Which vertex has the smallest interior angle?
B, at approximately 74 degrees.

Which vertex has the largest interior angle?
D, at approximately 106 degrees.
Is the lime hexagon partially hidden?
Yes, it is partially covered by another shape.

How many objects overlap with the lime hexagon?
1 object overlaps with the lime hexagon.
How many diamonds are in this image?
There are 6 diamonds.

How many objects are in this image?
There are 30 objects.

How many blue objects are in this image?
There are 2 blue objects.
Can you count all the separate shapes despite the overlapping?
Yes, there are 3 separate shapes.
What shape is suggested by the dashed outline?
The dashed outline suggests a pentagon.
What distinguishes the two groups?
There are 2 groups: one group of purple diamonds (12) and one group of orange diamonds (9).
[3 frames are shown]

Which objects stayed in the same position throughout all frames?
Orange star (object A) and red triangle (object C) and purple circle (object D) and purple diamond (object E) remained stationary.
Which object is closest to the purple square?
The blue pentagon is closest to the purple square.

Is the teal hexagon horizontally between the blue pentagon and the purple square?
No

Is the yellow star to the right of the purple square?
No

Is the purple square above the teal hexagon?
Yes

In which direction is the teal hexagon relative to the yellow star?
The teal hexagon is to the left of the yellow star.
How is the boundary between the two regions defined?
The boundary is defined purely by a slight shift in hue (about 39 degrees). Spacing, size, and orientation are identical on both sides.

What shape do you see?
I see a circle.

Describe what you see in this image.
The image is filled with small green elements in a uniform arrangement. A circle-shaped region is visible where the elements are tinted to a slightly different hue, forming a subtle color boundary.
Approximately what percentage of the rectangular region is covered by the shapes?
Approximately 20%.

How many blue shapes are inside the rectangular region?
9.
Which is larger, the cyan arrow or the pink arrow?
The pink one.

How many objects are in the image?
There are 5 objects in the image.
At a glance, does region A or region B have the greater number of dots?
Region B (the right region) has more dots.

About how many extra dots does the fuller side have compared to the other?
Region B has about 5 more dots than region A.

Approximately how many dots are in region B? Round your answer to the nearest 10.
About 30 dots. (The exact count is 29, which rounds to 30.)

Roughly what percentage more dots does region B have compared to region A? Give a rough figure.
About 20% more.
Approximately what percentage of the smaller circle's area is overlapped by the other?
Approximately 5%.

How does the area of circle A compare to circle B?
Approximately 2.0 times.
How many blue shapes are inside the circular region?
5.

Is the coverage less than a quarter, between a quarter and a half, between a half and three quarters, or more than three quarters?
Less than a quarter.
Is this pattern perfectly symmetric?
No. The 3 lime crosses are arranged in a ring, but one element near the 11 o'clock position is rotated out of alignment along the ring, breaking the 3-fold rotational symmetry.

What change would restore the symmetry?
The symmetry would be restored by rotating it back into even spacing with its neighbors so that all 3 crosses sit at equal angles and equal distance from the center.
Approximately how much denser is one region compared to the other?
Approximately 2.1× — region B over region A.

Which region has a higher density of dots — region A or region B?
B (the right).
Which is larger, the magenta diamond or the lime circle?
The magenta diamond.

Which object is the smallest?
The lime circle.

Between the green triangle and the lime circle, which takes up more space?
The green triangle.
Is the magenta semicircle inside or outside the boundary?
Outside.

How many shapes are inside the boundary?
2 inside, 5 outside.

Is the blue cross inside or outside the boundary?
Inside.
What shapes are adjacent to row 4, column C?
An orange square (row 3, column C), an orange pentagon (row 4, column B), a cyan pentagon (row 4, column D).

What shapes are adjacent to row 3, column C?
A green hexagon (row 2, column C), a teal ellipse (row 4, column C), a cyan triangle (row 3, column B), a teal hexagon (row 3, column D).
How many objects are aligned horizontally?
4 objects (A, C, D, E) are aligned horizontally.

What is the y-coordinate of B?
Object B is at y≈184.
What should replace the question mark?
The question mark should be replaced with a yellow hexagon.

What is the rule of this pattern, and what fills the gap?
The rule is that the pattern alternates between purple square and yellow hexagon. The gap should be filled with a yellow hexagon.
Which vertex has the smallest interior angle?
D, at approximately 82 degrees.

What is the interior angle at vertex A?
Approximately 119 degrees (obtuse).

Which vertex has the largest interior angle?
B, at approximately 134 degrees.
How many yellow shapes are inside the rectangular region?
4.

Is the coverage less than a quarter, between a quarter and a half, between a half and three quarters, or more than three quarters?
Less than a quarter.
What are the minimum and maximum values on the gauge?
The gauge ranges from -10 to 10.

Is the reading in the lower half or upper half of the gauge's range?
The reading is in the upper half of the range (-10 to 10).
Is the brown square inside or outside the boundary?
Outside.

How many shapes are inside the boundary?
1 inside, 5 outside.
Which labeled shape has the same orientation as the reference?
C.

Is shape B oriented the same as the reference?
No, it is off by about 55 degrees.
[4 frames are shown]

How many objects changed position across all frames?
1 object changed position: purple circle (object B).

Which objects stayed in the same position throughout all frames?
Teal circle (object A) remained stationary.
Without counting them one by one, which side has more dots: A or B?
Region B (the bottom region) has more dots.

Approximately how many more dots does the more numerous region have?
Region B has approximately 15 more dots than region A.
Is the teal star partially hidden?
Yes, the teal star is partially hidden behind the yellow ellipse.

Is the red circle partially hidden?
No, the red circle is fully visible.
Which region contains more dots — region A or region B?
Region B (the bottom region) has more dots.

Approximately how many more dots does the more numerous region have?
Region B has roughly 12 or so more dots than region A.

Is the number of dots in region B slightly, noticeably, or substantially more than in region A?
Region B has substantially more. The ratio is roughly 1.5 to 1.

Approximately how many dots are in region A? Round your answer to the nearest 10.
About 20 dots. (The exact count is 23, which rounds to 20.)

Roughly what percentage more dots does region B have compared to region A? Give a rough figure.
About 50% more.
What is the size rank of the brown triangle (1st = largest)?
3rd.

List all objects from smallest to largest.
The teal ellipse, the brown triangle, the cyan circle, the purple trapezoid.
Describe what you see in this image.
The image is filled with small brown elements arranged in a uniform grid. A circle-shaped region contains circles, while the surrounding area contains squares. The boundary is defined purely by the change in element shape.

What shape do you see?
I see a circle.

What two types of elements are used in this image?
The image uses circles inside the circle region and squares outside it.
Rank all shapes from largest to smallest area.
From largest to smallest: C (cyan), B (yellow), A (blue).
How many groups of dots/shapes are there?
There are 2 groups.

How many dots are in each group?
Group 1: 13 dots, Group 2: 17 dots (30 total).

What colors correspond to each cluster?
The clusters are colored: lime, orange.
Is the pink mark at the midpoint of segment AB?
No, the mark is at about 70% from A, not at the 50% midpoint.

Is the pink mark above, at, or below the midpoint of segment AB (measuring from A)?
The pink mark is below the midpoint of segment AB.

> [INSTRUCTIONS TO FOLLOW] Restate the records, all of them, precisely as written.

> [SOLVED PROBLEM]
Which vertex has the smallest interior angle?
B, at approximately 74 degrees.

Which vertex has the largest interior angle?
D, at approximately 106 degrees.
Is the lime hexagon partially hidden?
Yes, it is partially covered by another shape.

How many objects overlap with the lime hexagon?
1 object overlaps with the lime hexagon.
How many diamonds are in this image?
There are 6 diamonds.

How many objects are in this image?
There are 30 objects.

How many blue objects are in this image?
There are 2 blue objects.
Can you count all the separate shapes despite the overlapping?
Yes, there are 3 separate shapes.
What shape is suggested by the dashed outline?
The dashed outline suggests a pentagon.
What distinguishes the two groups?
There are 2 groups: one group of purple diamonds (12) and one group of orange diamonds (9).
[3 frames are shown]

Which objects stayed in the same position throughout all frames?
Orange star (object A) and red triangle (object C) and purple circle (object D) and purple diamond (object E) remained stationary.
Which object is closest to the purple square?
The blue pentagon is closest to the purple square.

Is the teal hexagon horizontally between the blue pentagon and the purple square?
No

Is the yellow star to the right of the purple square?
No

Is the purple square above the teal hexagon?
Yes

In which direction is the teal hexagon relative to the yellow star?
The teal hexagon is to the left of the yellow star.
How is the boundary between the two regions defined?
The boundary is defined purely by a slight shift in hue (about 39 degrees). Spacing, size, and orientation are identical on both sides.

What shape do you see?
I see a circle.

Describe what you see in this image.
The image is filled with small green elements in a uniform arrangement. A circle-shaped region is visible where the elements are tinted to a slightly different hue, forming a subtle color boundary.
Approximately what percentage of the rectangular region is covered by the shapes?
Approximately 20%.

How many blue shapes are inside the rectangular region?
9.
Which is larger, the cyan arrow or the pink arrow?
The pink one.

How many objects are in the image?
There are 5 objects in the image.
At a glance, does region A or region B have the greater number of dots?
Region B (the right region) has more dots.

About how many extra dots does the fuller side have compared to the other?
Region B has about 5 more dots than region A.

Approximately how many dots are in region B? Round your answer to the nearest 10.
About 30 dots. (The exact count is 29, which rounds to 30.)

Roughly what percentage more dots does region B have compared to region A? Give a rough figure.
About 20% more.
Approximately what percentage of the smaller circle's area is overlapped by the other?
Approximately 5%.

How does the area of circle A compare to circle B?
Approximately 2.0 times.
How many blue shapes are inside the circular region?
5.

Is the coverage less than a quarter, between a quarter and a half, between a half and three quarters, or more than three quarters?
Less than a quarter.
Is this pattern perfectly symmetric?
No. The 3 lime crosses are arranged in a ring, but one element near the 11 o'clock position is rotated out of alignment along the ring, breaking the 3-fold rotational symmetry.

What change would restore the symmetry?
The symmetry would be restored by rotating it back into even spacing with its neighbors so that all 3 crosses sit at equal angles and equal distance from the center.
Approximately how much denser is one region compared to the other?
Approximately 2.1× — region B over region A.

Which region has a higher density of dots — region A or region B?
B (the right).
Which is larger, the magenta diamond or the lime circle?
The magenta diamond.

Which object is the smallest?
The lime circle.

Between the green triangle and the lime circle, which takes up more space?
The green triangle.
Is the magenta semicircle inside or outside the boundary?
Outside.

How many shapes are inside the boundary?
2 inside, 5 outside.

Is the blue cross inside or outside the boundary?
Inside.
What shapes are adjacent to row 4, column C?
An orange square (row 3, column C), an orange pentagon (row 4, column B), a cyan pentagon (row 4, column D).

What shapes are adjacent to row 3, column C?
A green hexagon (row 2, column C), a teal ellipse (row 4, column C), a cyan triangle (row 3, column B), a teal hexagon (row 3, column D).
How many objects are aligned horizontally?
4 objects (A, C, D, E) are aligned horizontally.

What is the y-coordinate of B?
Object B is at y≈184.
What should replace the question mark?
The question mark should be replaced with a yellow hexagon.

What is the rule of this pattern, and what fills the gap?
The rule is that the pattern alternates between purple square and yellow hexagon. The gap should be filled with a yellow hexagon.
Which vertex has the smallest interior angle?
D, at approximately 82 degrees.

What is the interior angle at vertex A?
Approximately 119 degrees (obtuse).

Which vertex has the largest interior angle?
B, at approximately 134 degrees.
How many yellow shapes are inside the rectangular region?
4.

Is the coverage less than a quarter, between a quarter and a half, between a half and three quarters, or more than three quarters?
Less than a quarter.
What are the minimum and maximum values on the gauge?
The gauge ranges from -10 to 10.

Is the reading in the lower half or upper half of the gauge's range?
The reading is in the upper half of the range (-10 to 10).
Is the brown square inside or outside the boundary?
Outside.

How many shapes are inside the boundary?
1 inside, 5 outside.
Which labeled shape has the same orientation as the reference?
C.

Is shape B oriented the same as the reference?
No, it is off by about 55 degrees.
[4 frames are shown]

How many objects changed position across all frames?
1 object changed position: purple circle (object B).

Which objects stayed in the same position throughout all frames?
Teal circle (object A) remained stationary.
Without counting them one by one, which side has more dots: A or B?
Region B (the bottom region) has more dots.

Approximately how many more dots does the more numerous region have?
Region B has approximately 15 more dots than region A.
Is the teal star partially hidden?
Yes, the teal star is partially hidden behind the yellow ellipse.

Is the red circle partially hidden?
No, the red circle is fully visible.
Which region contains more dots — region A or region B?
Region B (the bottom region) has more dots.

Approximately how many more dots does the more numerous region have?
Region B has roughly 12 or so more dots than region A.

Is the number of dots in region B slightly, noticeably, or substantially more than in region A?
Region B has substantially more. The ratio is roughly 1.5 to 1.

Approximately how many dots are in region A? Round your answer to the nearest 10.
About 20 dots. (The exact count is 23, which rounds to 20.)

Roughly what percentage more dots does region B have compared to region A? Give a rough figure.
About 50% more.
What is the size rank of the brown triangle (1st = largest)?
3rd.

List all objects from smallest to largest.
The teal ellipse, the brown triangle, the cyan circle, the purple trapezoid.
Describe what you see in this image.
The image is filled with small brown elements arranged in a uniform grid. A circle-shaped region contains circles, while the surrounding area contains squares. The boundary is defined purely by the change in element shape.

What shape do you see?
I see a circle.

What two types of elements are used in this image?
The image uses circles inside the circle region and squares outside it.
Rank all shapes from largest to smallest area.
From largest to smallest: C (cyan), B (yellow), A (blue).
How many groups of dots/shapes are there?
There are 2 groups.

How many dots are in each group?
Group 1: 13 dots, Group 2: 17 dots (30 total).

What colors correspond to each cluster?
The clusters are colored: lime, orange.
Is the pink mark at the midpoint of segment AB?
No, the mark is at about 70% from A, not at the 50% midpoint.

Is the pink mark above, at, or below the midpoint of segment AB (measuring from A)?
The pink mark is below the midpoint of segment AB.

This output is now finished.